Raw records

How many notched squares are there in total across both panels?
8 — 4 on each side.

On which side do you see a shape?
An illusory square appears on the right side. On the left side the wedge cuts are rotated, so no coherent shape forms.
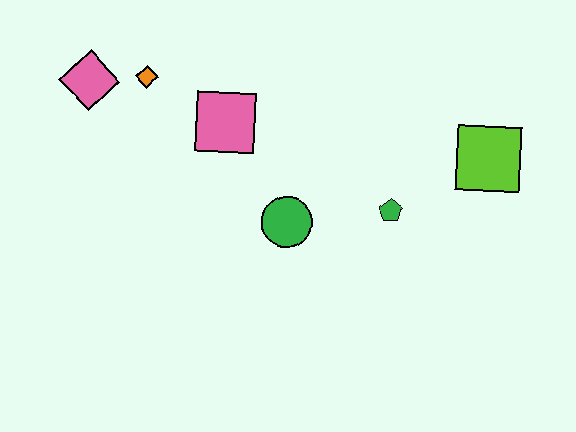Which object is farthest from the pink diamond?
The lime square is farthest from the pink diamond.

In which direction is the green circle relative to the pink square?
The green circle is below the pink square.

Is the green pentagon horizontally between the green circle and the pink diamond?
No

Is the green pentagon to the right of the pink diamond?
Yes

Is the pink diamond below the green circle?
No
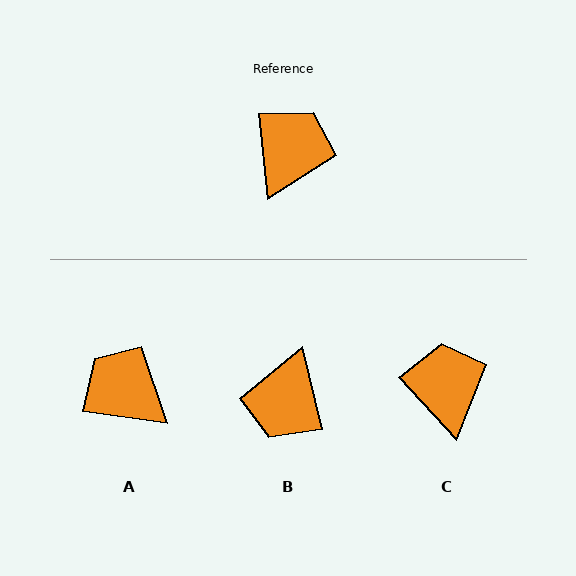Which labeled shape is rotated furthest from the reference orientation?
B, about 173 degrees away.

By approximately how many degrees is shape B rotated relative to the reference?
Approximately 173 degrees clockwise.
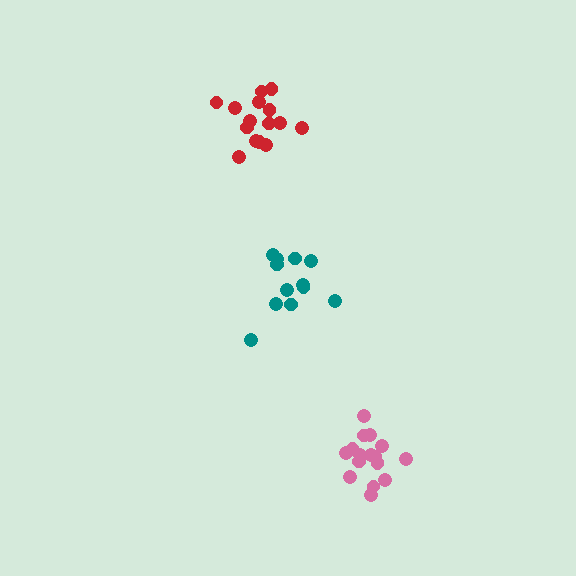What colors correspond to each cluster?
The clusters are colored: teal, pink, red.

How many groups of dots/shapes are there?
There are 3 groups.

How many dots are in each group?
Group 1: 12 dots, Group 2: 16 dots, Group 3: 15 dots (43 total).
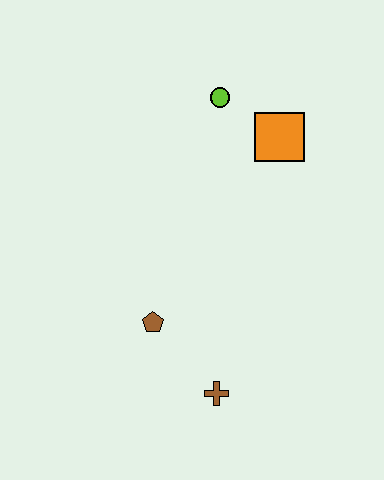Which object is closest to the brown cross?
The brown pentagon is closest to the brown cross.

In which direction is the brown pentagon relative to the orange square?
The brown pentagon is below the orange square.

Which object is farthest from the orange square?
The brown cross is farthest from the orange square.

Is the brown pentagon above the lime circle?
No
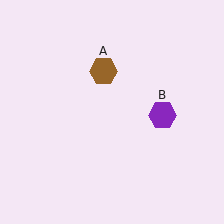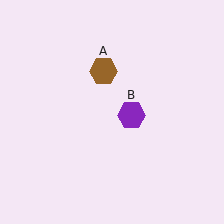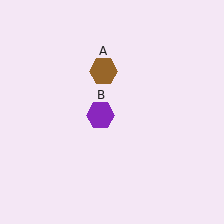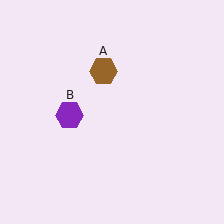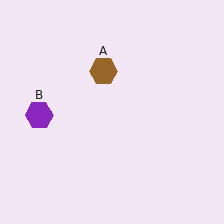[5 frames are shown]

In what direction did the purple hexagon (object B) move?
The purple hexagon (object B) moved left.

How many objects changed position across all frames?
1 object changed position: purple hexagon (object B).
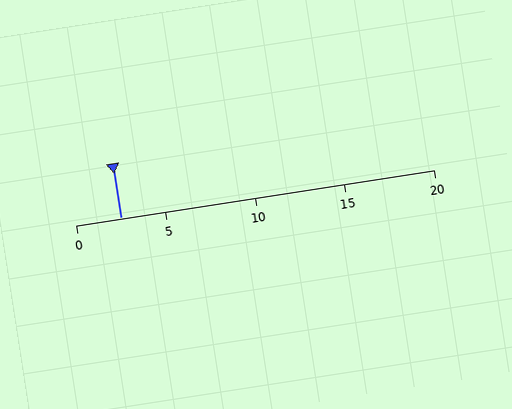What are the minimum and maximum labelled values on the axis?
The axis runs from 0 to 20.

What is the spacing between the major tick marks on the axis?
The major ticks are spaced 5 apart.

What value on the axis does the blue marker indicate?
The marker indicates approximately 2.5.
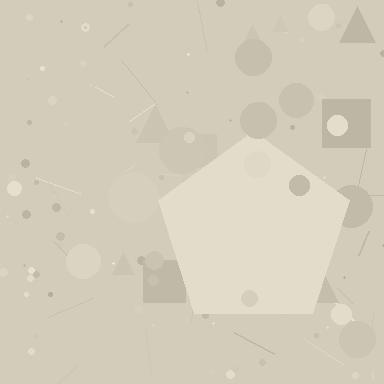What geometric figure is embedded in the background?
A pentagon is embedded in the background.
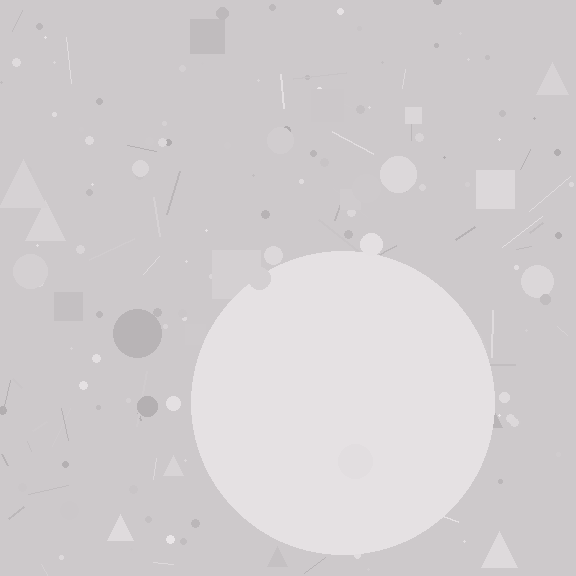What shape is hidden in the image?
A circle is hidden in the image.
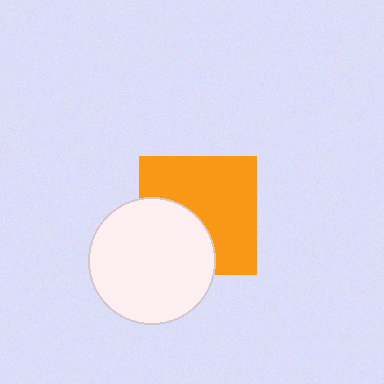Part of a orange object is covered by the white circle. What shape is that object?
It is a square.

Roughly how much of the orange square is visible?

- **Goal**: Except for the pictures, copy the material above exactly.

- **Written answer**:
How many notched squares are there in total across both panels?
8 — 4 on each side.

On which side do you see a shape?
An illusory square appears on the right side. On the left side the wedge cuts are rotated, so no coherent shape forms.
Which object is farthest from the pink diamond?
The lime square is farthest from the pink diamond.

In which direction is the green circle relative to the pink square?
The green circle is below the pink square.

Is the green pentagon horizontally between the green circle and the pink diamond?
No

Is the green pentagon to the right of the pink diamond?
Yes

Is the pink diamond below the green circle?
No
Which labeled shape is rotated furthest from the reference orientation?
B, about 173 degrees away.

By approximately how many degrees is shape B rotated relative to the reference?
Approximately 173 degrees clockwise.
What colors correspond to each cluster?
The clusters are colored: teal, pink, red.

How many groups of dots/shapes are there?
There are 3 groups.

How many dots are in each group?
Group 1: 12 dots, Group 2: 16 dots, Group 3: 15 dots (43 total).
Which object is closest to the brown cross?
The brown pentagon is closest to the brown cross.

In which direction is the brown pentagon relative to the orange square?
The brown pentagon is below the orange square.

Which object is farthest from the orange square?
The brown cross is farthest from the orange square.

Is the brown pentagon above the lime circle?
No
[5 frames are shown]

In what direction did the purple hexagon (object B) move?
The purple hexagon (object B) moved left.

How many objects changed position across all frames?
1 object changed position: purple hexagon (object B).
What are the minimum and maximum labelled values on the axis?
The axis runs from 0 to 20.

What is the spacing between the major tick marks on the axis?
The major ticks are spaced 5 apart.

What value on the axis does the blue marker indicate?
The marker indicates approximately 2.5.
What geometric figure is embedded in the background?
A pentagon is embedded in the background.
What shape is hidden in the image?
A circle is hidden in the image.
Part of a orange object is covered by the white circle. What shape is that object?
It is a square.

Roughly how much of the orange square is visible?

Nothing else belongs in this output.